_Given task_.
Below are some records; repeat them all exactly, minus the pictures.

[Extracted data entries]
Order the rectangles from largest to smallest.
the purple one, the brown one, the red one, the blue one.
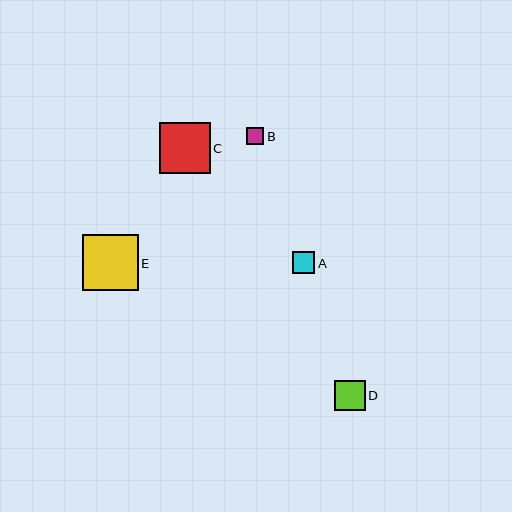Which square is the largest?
Square E is the largest with a size of approximately 56 pixels.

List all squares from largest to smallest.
From largest to smallest: E, C, D, A, B.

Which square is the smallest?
Square B is the smallest with a size of approximately 17 pixels.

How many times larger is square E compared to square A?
Square E is approximately 2.5 times the size of square A.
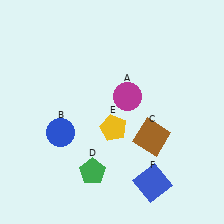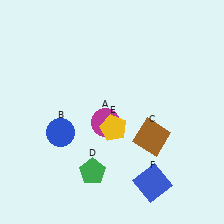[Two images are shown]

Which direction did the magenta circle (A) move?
The magenta circle (A) moved down and to the left.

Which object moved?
The magenta circle (A) moved down and to the left.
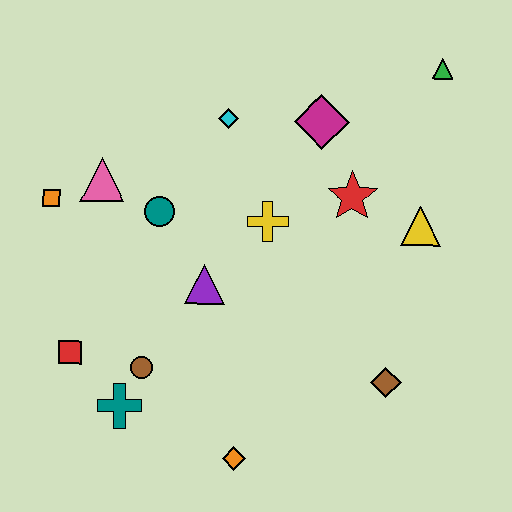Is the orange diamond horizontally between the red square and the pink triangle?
No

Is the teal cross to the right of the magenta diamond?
No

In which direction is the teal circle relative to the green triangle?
The teal circle is to the left of the green triangle.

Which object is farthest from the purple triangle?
The green triangle is farthest from the purple triangle.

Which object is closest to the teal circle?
The pink triangle is closest to the teal circle.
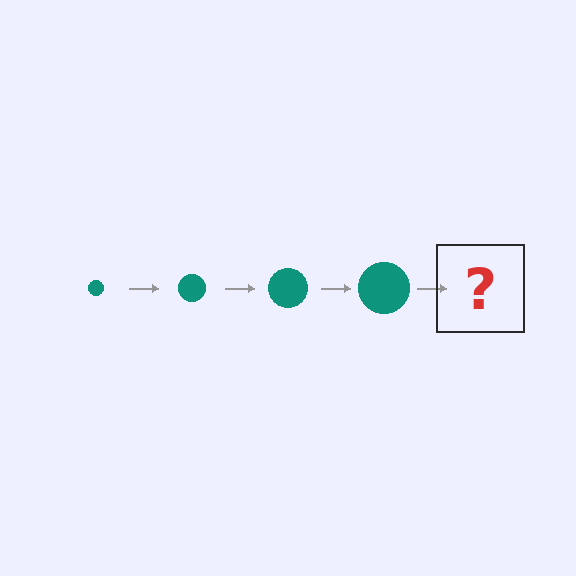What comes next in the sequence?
The next element should be a teal circle, larger than the previous one.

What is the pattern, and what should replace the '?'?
The pattern is that the circle gets progressively larger each step. The '?' should be a teal circle, larger than the previous one.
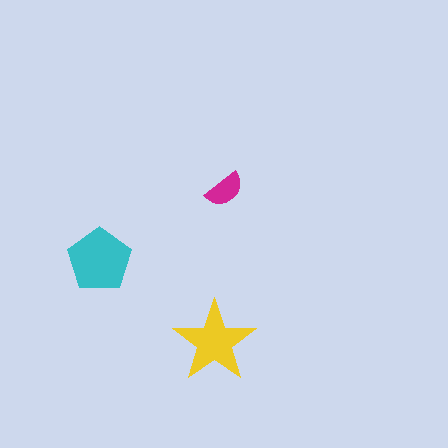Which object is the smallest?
The magenta semicircle.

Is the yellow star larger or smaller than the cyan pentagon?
Smaller.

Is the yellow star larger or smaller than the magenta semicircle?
Larger.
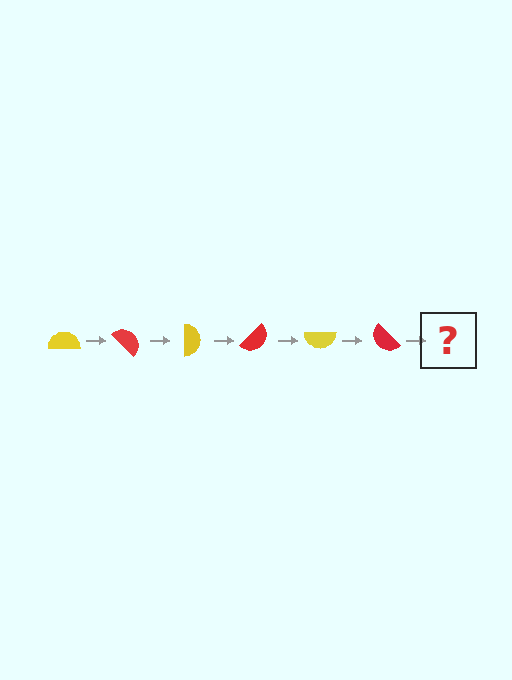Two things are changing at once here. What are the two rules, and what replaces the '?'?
The two rules are that it rotates 45 degrees clockwise each step and the color cycles through yellow and red. The '?' should be a yellow semicircle, rotated 270 degrees clockwise from the start.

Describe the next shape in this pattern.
It should be a yellow semicircle, rotated 270 degrees clockwise from the start.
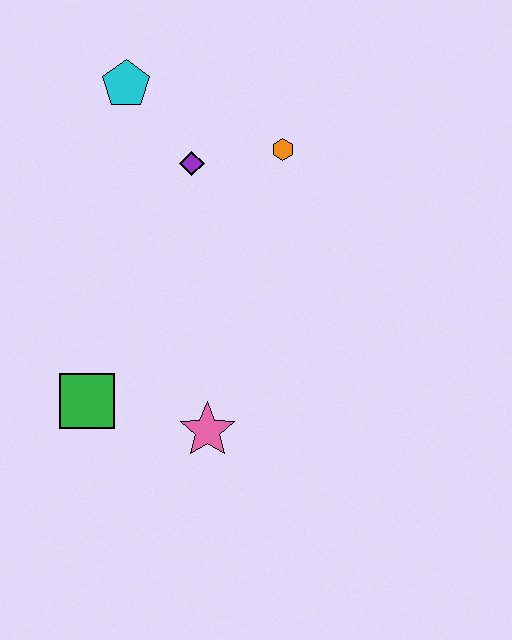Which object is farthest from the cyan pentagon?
The pink star is farthest from the cyan pentagon.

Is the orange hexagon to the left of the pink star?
No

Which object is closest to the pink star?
The green square is closest to the pink star.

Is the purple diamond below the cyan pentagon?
Yes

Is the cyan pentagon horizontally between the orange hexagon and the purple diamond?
No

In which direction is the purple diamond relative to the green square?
The purple diamond is above the green square.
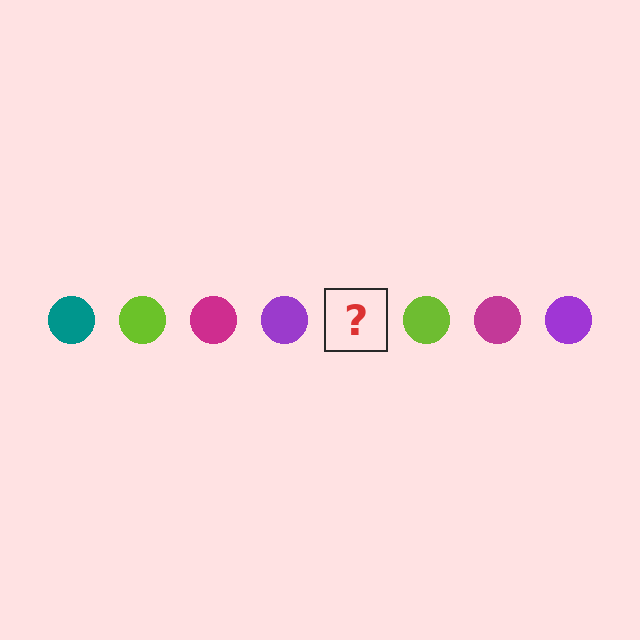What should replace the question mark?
The question mark should be replaced with a teal circle.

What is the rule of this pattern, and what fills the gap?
The rule is that the pattern cycles through teal, lime, magenta, purple circles. The gap should be filled with a teal circle.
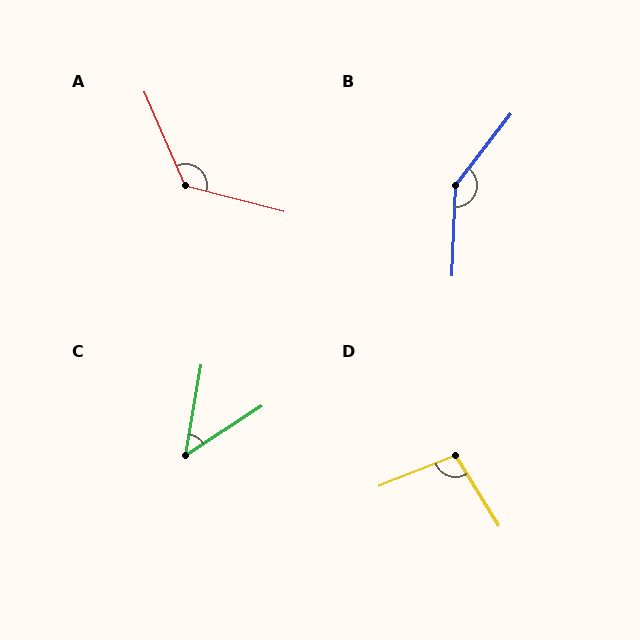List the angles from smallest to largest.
C (47°), D (100°), A (128°), B (144°).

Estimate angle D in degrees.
Approximately 100 degrees.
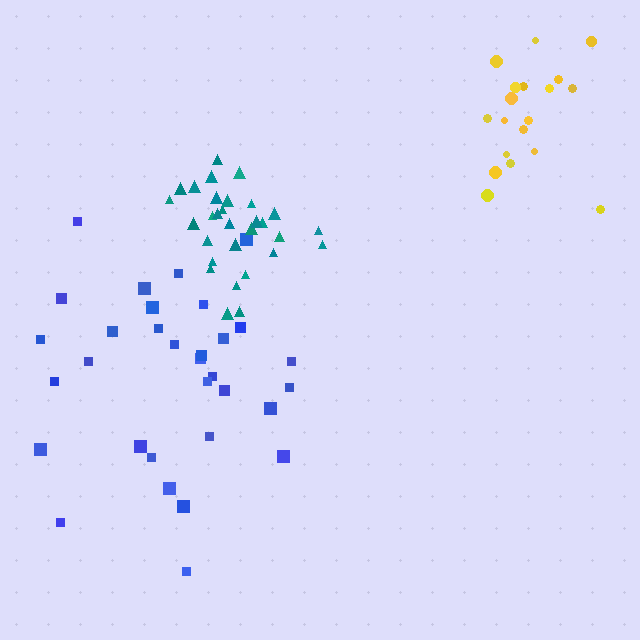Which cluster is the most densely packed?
Teal.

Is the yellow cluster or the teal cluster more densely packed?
Teal.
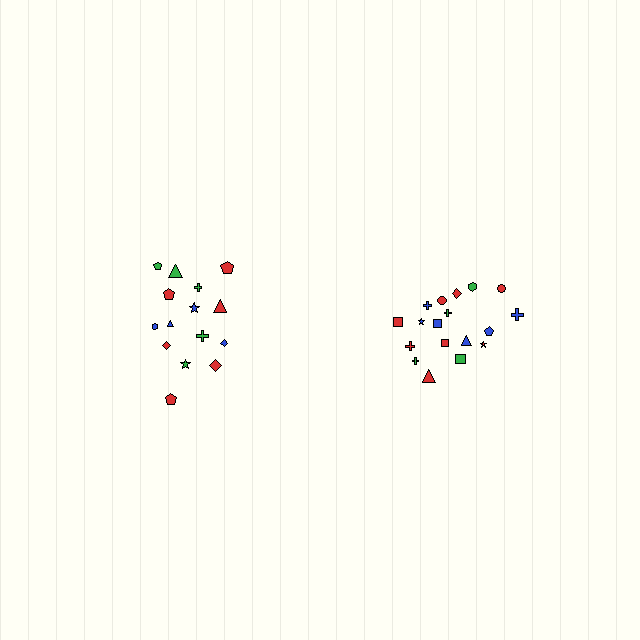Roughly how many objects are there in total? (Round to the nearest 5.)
Roughly 35 objects in total.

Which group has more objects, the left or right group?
The right group.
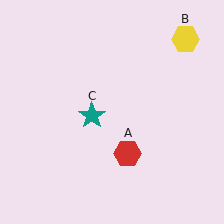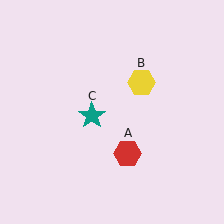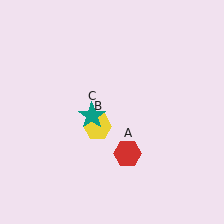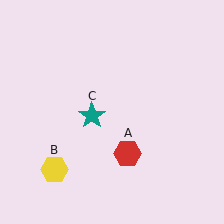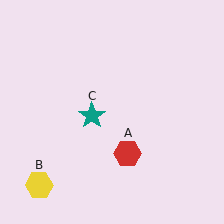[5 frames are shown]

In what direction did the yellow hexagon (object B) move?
The yellow hexagon (object B) moved down and to the left.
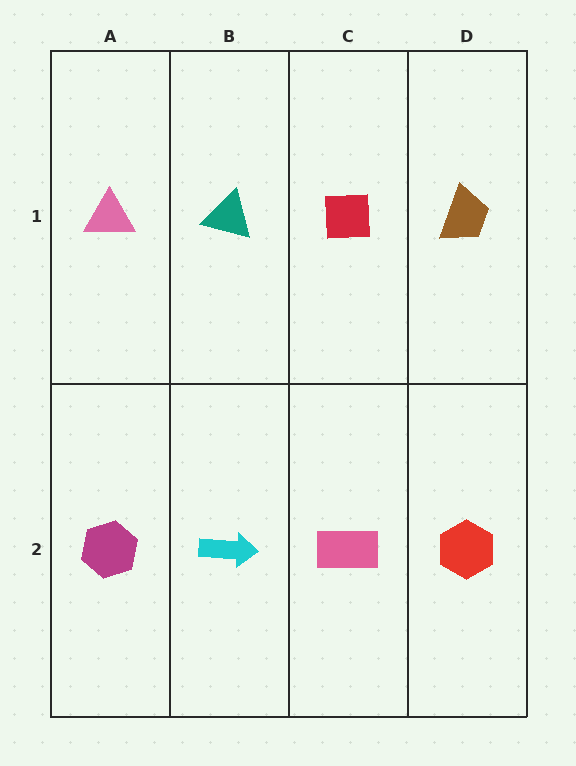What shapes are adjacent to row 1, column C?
A pink rectangle (row 2, column C), a teal triangle (row 1, column B), a brown trapezoid (row 1, column D).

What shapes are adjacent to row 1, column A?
A magenta hexagon (row 2, column A), a teal triangle (row 1, column B).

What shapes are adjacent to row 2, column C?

_The output_.
Order the rectangles from largest to smallest.
the purple one, the brown one, the red one, the blue one.
Which square is the largest?
Square E is the largest with a size of approximately 56 pixels.

List all squares from largest to smallest.
From largest to smallest: E, C, D, A, B.

Which square is the smallest?
Square B is the smallest with a size of approximately 17 pixels.

How many times larger is square E compared to square A?
Square E is approximately 2.5 times the size of square A.
[Two images are shown]

Which direction did the magenta circle (A) move?
The magenta circle (A) moved down and to the left.

Which object moved?
The magenta circle (A) moved down and to the left.
Is the orange diamond horizontally between the red square and the pink triangle?
No

Is the teal cross to the right of the magenta diamond?
No

In which direction is the teal circle relative to the green triangle?
The teal circle is to the left of the green triangle.

Which object is farthest from the purple triangle?
The green triangle is farthest from the purple triangle.

Which object is closest to the teal circle?
The pink triangle is closest to the teal circle.
What comes next in the sequence?
The next element should be a teal circle, larger than the previous one.

What is the pattern, and what should replace the '?'?
The pattern is that the circle gets progressively larger each step. The '?' should be a teal circle, larger than the previous one.
Which object is the smallest?
The magenta semicircle.

Is the yellow star larger or smaller than the cyan pentagon?
Smaller.

Is the yellow star larger or smaller than the magenta semicircle?
Larger.
Two things are changing at once here. What are the two rules, and what replaces the '?'?
The two rules are that it rotates 45 degrees clockwise each step and the color cycles through yellow and red. The '?' should be a yellow semicircle, rotated 270 degrees clockwise from the start.

Describe the next shape in this pattern.
It should be a yellow semicircle, rotated 270 degrees clockwise from the start.
Which object is farthest from the cyan pentagon?
The pink star is farthest from the cyan pentagon.

Is the orange hexagon to the left of the pink star?
No

Which object is closest to the pink star?
The green square is closest to the pink star.

Is the purple diamond below the cyan pentagon?
Yes

Is the cyan pentagon horizontally between the orange hexagon and the purple diamond?
No

In which direction is the purple diamond relative to the green square?
The purple diamond is above the green square.
What should replace the question mark?
The question mark should be replaced with a teal circle.

What is the rule of this pattern, and what fills the gap?
The rule is that the pattern cycles through teal, lime, magenta, purple circles. The gap should be filled with a teal circle.
List the angles from smallest to largest.
C (47°), D (100°), A (128°), B (144°).

Estimate angle D in degrees.
Approximately 100 degrees.
Which cluster is the most densely packed?
Teal.

Is the yellow cluster or the teal cluster more densely packed?
Teal.
Roughly how many objects are there in total? (Round to the nearest 5.)
Roughly 35 objects in total.

Which group has more objects, the left or right group?
The right group.
[5 frames are shown]

In what direction did the yellow hexagon (object B) move?
The yellow hexagon (object B) moved down and to the left.
What shapes are adjacent to row 1, column C?
A pink rectangle (row 2, column C), a teal triangle (row 1, column B), a brown trapezoid (row 1, column D).

What shapes are adjacent to row 1, column A?
A magenta hexagon (row 2, column A), a teal triangle (row 1, column B).

What shapes are adjacent to row 2, column C?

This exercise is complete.